Collected data entries
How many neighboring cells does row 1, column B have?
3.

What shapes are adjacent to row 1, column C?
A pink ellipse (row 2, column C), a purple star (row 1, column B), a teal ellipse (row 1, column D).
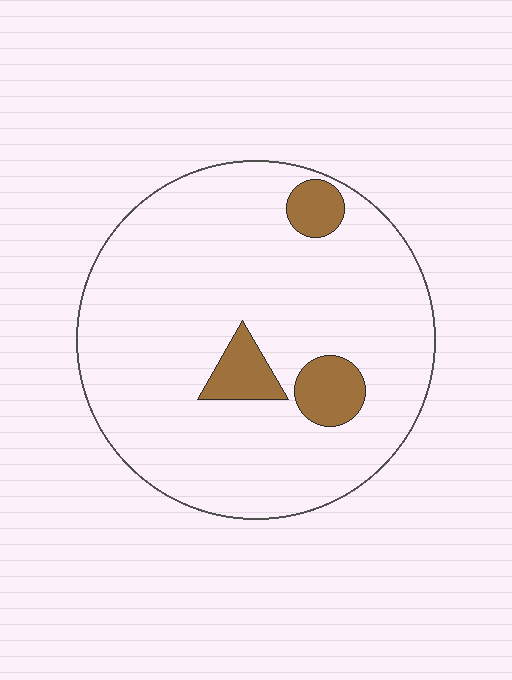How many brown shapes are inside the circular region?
3.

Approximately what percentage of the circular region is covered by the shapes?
Approximately 10%.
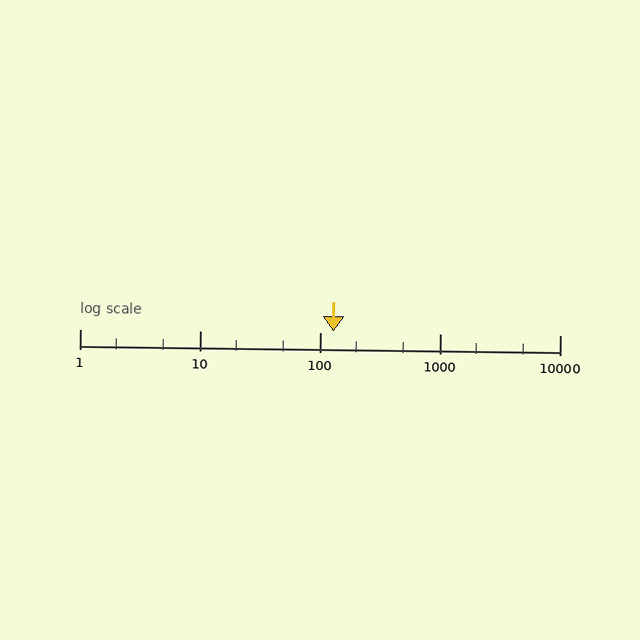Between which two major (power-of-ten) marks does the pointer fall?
The pointer is between 100 and 1000.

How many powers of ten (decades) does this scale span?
The scale spans 4 decades, from 1 to 10000.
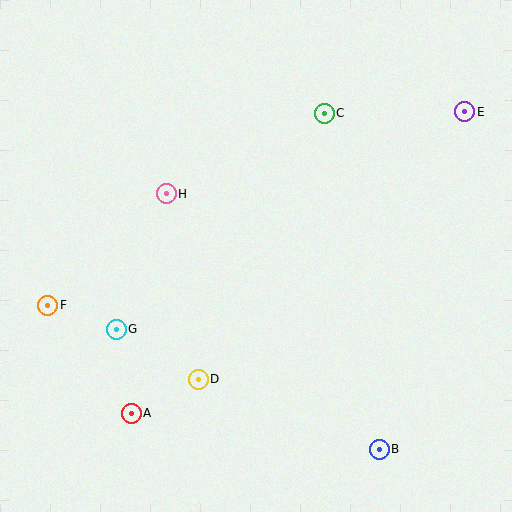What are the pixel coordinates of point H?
Point H is at (166, 194).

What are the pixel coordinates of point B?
Point B is at (379, 449).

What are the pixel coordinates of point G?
Point G is at (116, 329).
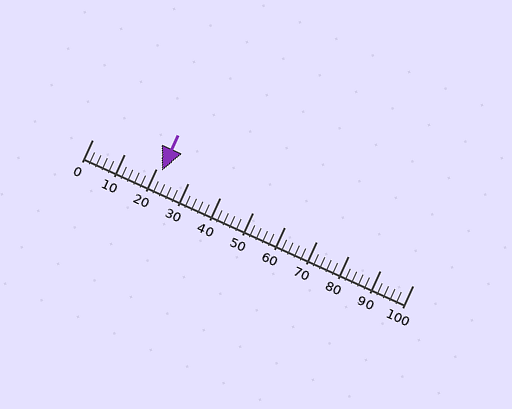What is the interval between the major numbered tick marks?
The major tick marks are spaced 10 units apart.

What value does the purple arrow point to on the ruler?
The purple arrow points to approximately 22.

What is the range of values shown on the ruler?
The ruler shows values from 0 to 100.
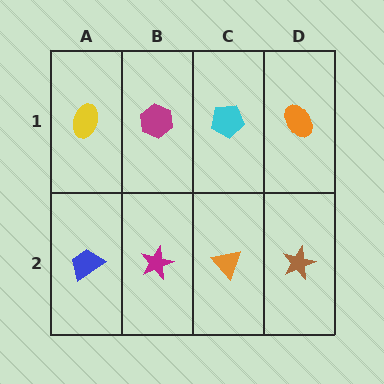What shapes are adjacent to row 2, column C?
A cyan pentagon (row 1, column C), a magenta star (row 2, column B), a brown star (row 2, column D).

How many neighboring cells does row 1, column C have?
3.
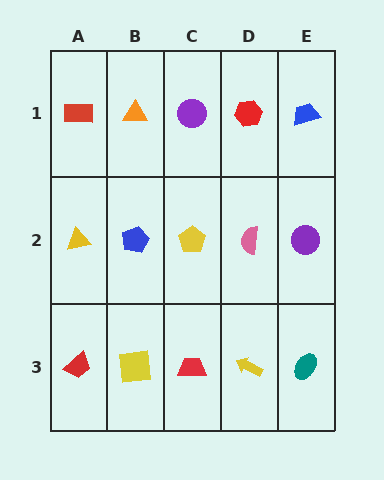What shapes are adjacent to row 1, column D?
A pink semicircle (row 2, column D), a purple circle (row 1, column C), a blue trapezoid (row 1, column E).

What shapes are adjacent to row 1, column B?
A blue pentagon (row 2, column B), a red rectangle (row 1, column A), a purple circle (row 1, column C).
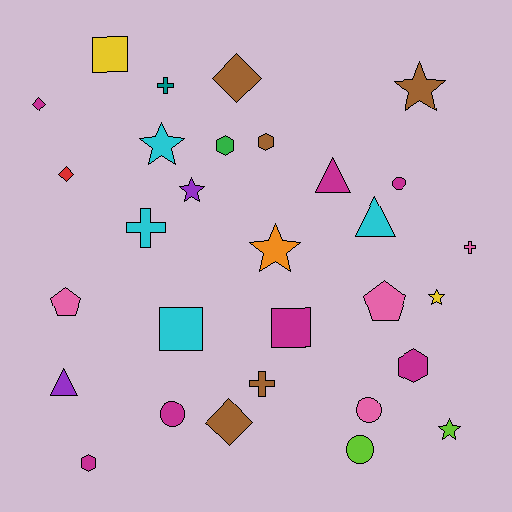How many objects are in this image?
There are 30 objects.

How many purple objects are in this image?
There are 2 purple objects.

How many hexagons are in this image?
There are 4 hexagons.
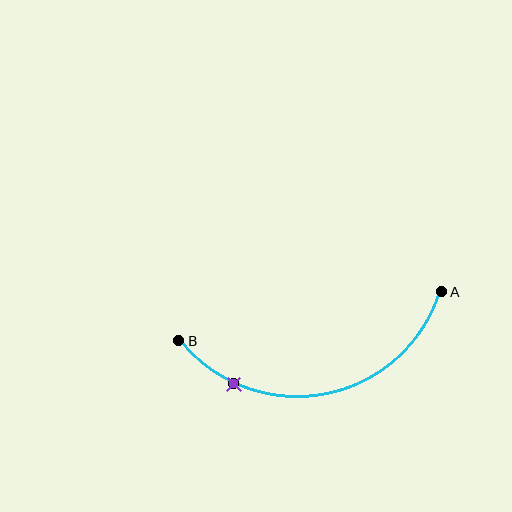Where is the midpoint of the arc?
The arc midpoint is the point on the curve farthest from the straight line joining A and B. It sits below that line.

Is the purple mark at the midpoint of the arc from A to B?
No. The purple mark lies on the arc but is closer to endpoint B. The arc midpoint would be at the point on the curve equidistant along the arc from both A and B.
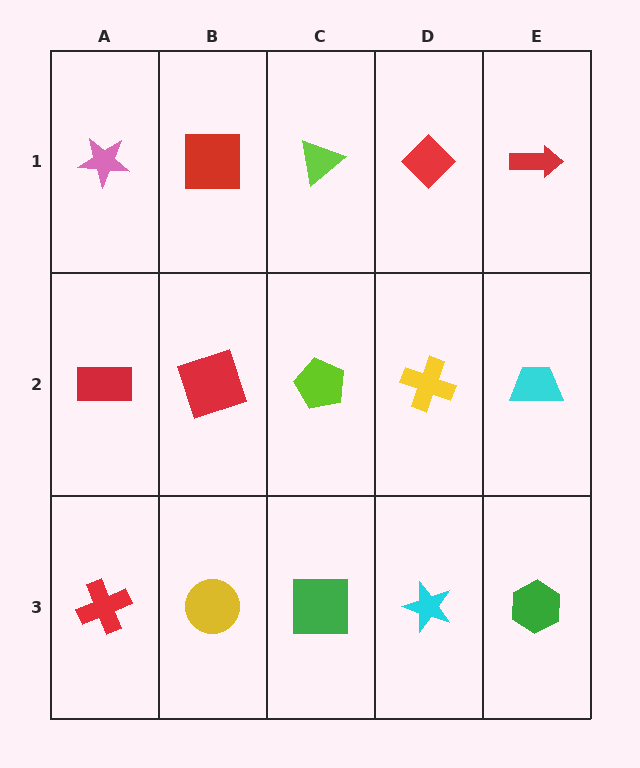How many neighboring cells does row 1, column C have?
3.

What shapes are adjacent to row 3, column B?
A red square (row 2, column B), a red cross (row 3, column A), a green square (row 3, column C).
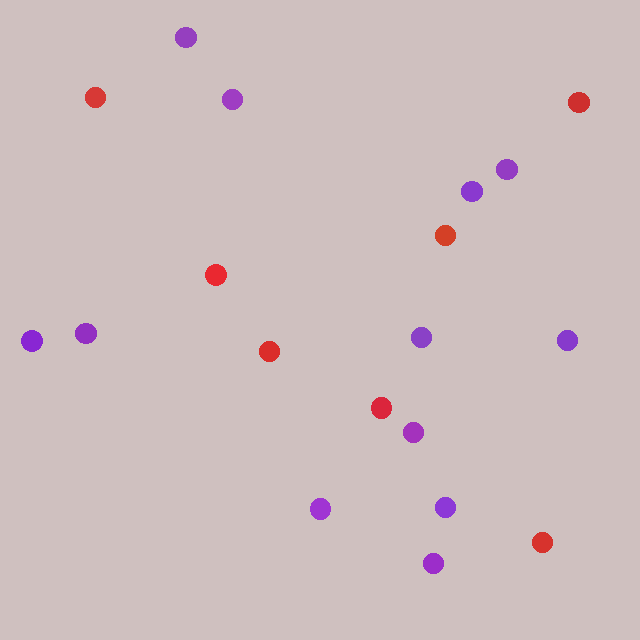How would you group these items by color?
There are 2 groups: one group of red circles (7) and one group of purple circles (12).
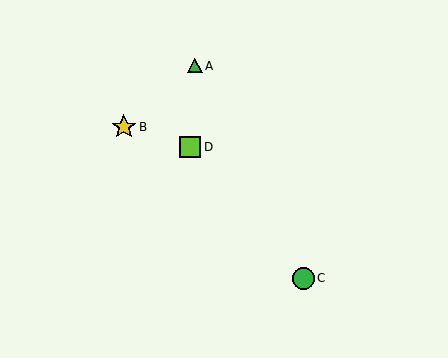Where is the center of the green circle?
The center of the green circle is at (303, 278).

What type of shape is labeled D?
Shape D is a lime square.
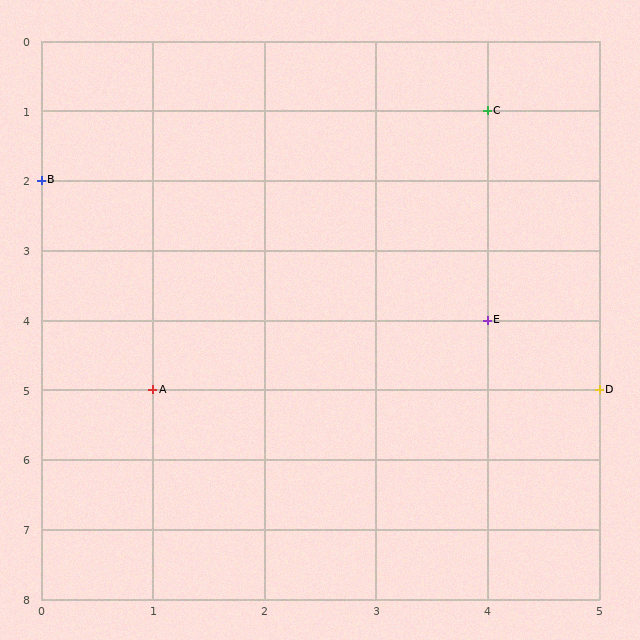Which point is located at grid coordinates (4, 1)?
Point C is at (4, 1).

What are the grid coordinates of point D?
Point D is at grid coordinates (5, 5).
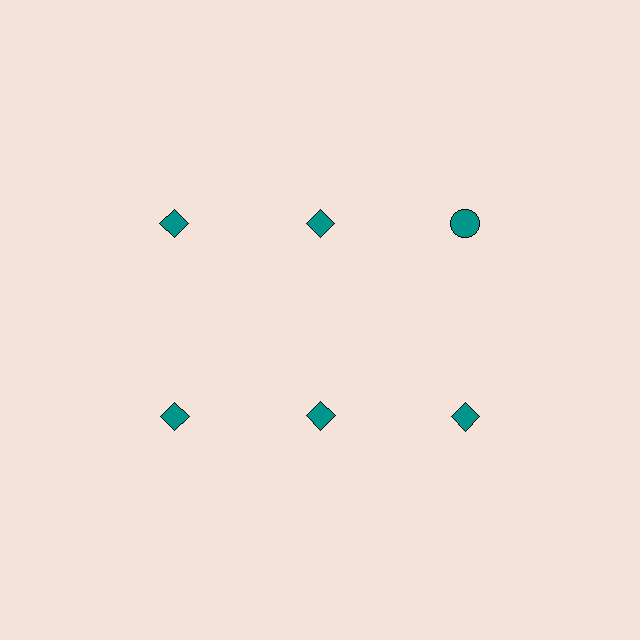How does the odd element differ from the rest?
It has a different shape: circle instead of diamond.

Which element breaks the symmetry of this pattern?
The teal circle in the top row, rightmost column breaks the symmetry. All other shapes are teal diamonds.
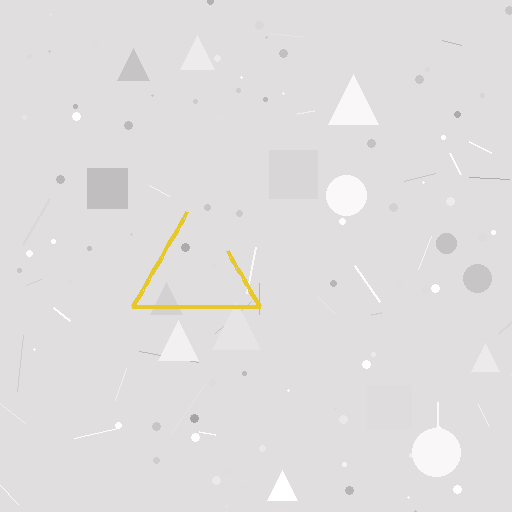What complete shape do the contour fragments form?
The contour fragments form a triangle.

What needs to be done: Where an image appears in the data, skip it, and return the rest verbatim.

Exercise result:
How many neighboring cells does row 1, column B have?
3.

What shapes are adjacent to row 1, column C?
A pink ellipse (row 2, column C), a purple star (row 1, column B), a teal ellipse (row 1, column D).
How many brown shapes are inside the circular region?
3.

Approximately what percentage of the circular region is covered by the shapes?
Approximately 10%.
Between which two major (power-of-ten) marks does the pointer fall?
The pointer is between 100 and 1000.

How many powers of ten (decades) does this scale span?
The scale spans 4 decades, from 1 to 10000.
What are the pixel coordinates of point H?
Point H is at (166, 194).

What are the pixel coordinates of point B?
Point B is at (379, 449).

What are the pixel coordinates of point G?
Point G is at (116, 329).
What is the interval between the major numbered tick marks?
The major tick marks are spaced 10 units apart.

What value does the purple arrow point to on the ruler?
The purple arrow points to approximately 22.

What is the range of values shown on the ruler?
The ruler shows values from 0 to 100.
What shapes are adjacent to row 2, column C?
A cyan pentagon (row 1, column C), a magenta star (row 2, column B), a brown star (row 2, column D).

How many neighboring cells does row 1, column C have?
3.
What shapes are adjacent to row 1, column D?
A pink semicircle (row 2, column D), a purple circle (row 1, column C), a blue trapezoid (row 1, column E).

What shapes are adjacent to row 1, column B?
A blue pentagon (row 2, column B), a red rectangle (row 1, column A), a purple circle (row 1, column C).
How many objects are in this image?
There are 30 objects.

How many purple objects are in this image?
There are 2 purple objects.

How many hexagons are in this image?
There are 4 hexagons.
Where is the midpoint of the arc?
The arc midpoint is the point on the curve farthest from the straight line joining A and B. It sits below that line.

Is the purple mark at the midpoint of the arc from A to B?
No. The purple mark lies on the arc but is closer to endpoint B. The arc midpoint would be at the point on the curve equidistant along the arc from both A and B.
How many neighboring cells does row 1, column C have?
3.

What shapes are adjacent to row 3, column B?
A red square (row 2, column B), a red cross (row 3, column A), a green square (row 3, column C).
How would you group these items by color?
There are 2 groups: one group of red circles (7) and one group of purple circles (12).
Where is the center of the green circle?
The center of the green circle is at (303, 278).

What type of shape is labeled D?
Shape D is a lime square.
Which point is located at grid coordinates (4, 1)?
Point C is at (4, 1).

What are the grid coordinates of point D?
Point D is at grid coordinates (5, 5).
How does the odd element differ from the rest?
It has a different shape: circle instead of diamond.

Which element breaks the symmetry of this pattern?
The teal circle in the top row, rightmost column breaks the symmetry. All other shapes are teal diamonds.
What complete shape do the contour fragments form?
The contour fragments form a triangle.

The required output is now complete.